Repeat the span of the entries below that starts at the line with "In which direction is the pink" and ends at the line with "Is this angle acute, right, or obtuse?", nothing more. Skip the pictures.

___ DATASET EXCERPTS

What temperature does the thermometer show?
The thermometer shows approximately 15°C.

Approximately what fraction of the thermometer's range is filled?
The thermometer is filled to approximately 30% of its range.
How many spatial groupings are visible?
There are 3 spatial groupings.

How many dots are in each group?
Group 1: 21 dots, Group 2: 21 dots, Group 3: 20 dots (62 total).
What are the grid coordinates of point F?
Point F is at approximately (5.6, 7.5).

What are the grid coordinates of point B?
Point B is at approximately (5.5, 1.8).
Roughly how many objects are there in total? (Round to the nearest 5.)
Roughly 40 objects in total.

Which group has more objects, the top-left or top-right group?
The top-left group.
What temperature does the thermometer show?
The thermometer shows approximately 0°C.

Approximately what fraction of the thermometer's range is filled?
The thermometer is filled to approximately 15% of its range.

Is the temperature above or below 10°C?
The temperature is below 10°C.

______
___ DATASET EXCERPTS

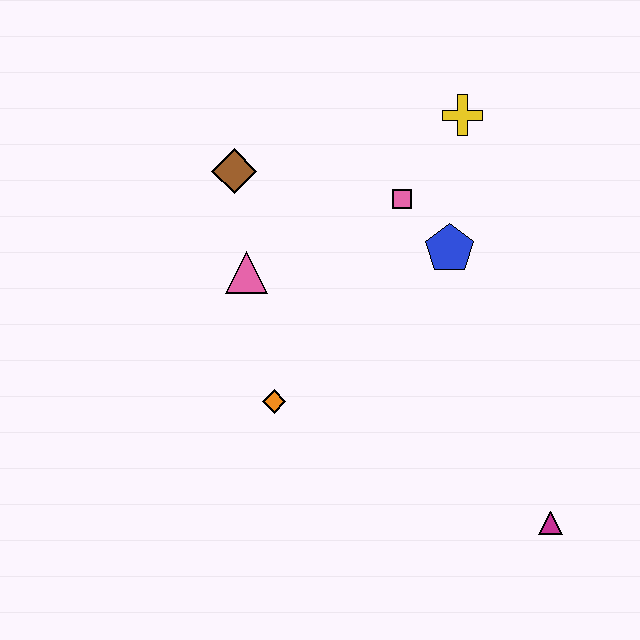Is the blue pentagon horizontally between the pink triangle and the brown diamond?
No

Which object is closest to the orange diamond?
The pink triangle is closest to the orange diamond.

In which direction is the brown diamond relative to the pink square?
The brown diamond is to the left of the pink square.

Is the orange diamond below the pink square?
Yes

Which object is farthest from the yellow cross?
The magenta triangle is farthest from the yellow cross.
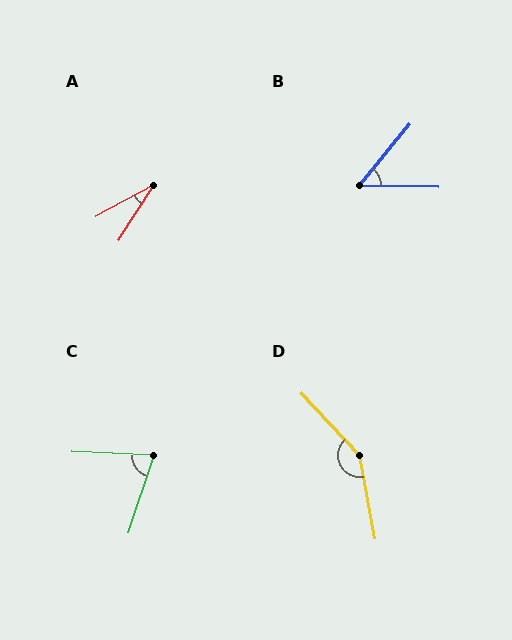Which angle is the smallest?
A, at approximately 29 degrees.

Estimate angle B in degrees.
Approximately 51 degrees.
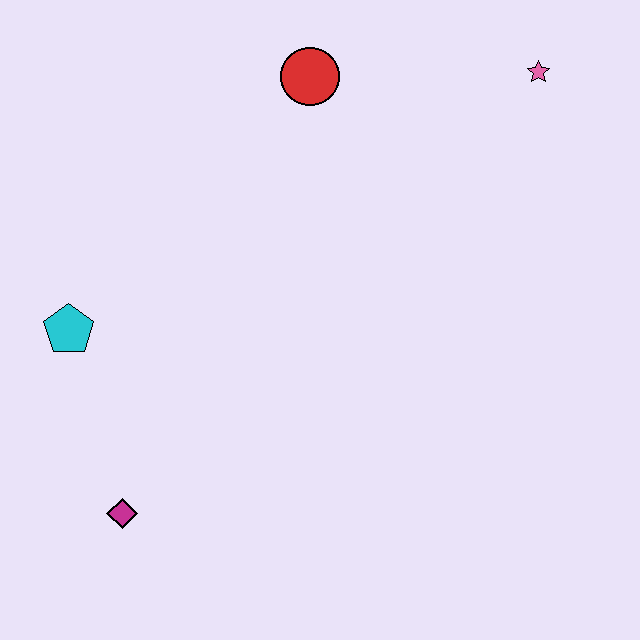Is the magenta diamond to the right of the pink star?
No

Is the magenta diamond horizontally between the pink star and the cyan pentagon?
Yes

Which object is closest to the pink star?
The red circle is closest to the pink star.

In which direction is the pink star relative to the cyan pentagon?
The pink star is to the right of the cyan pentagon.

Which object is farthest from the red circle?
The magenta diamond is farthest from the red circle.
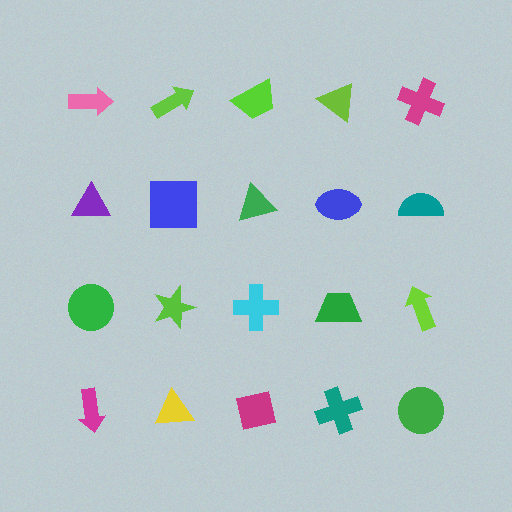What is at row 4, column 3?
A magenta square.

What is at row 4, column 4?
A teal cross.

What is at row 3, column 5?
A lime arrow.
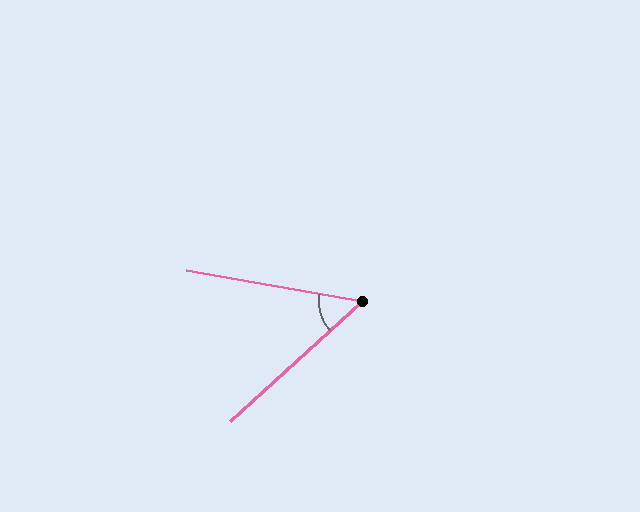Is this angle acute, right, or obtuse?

______

● THE REPLY:
In which direction is the pink star relative to the cyan pentagon?
The pink star is to the right of the cyan pentagon.

Which object is farthest from the red circle?
The magenta diamond is farthest from the red circle.
What is at row 4, column 3?
A magenta square.

What is at row 4, column 4?
A teal cross.

What is at row 3, column 5?
A lime arrow.
Is this angle acute, right, or obtuse?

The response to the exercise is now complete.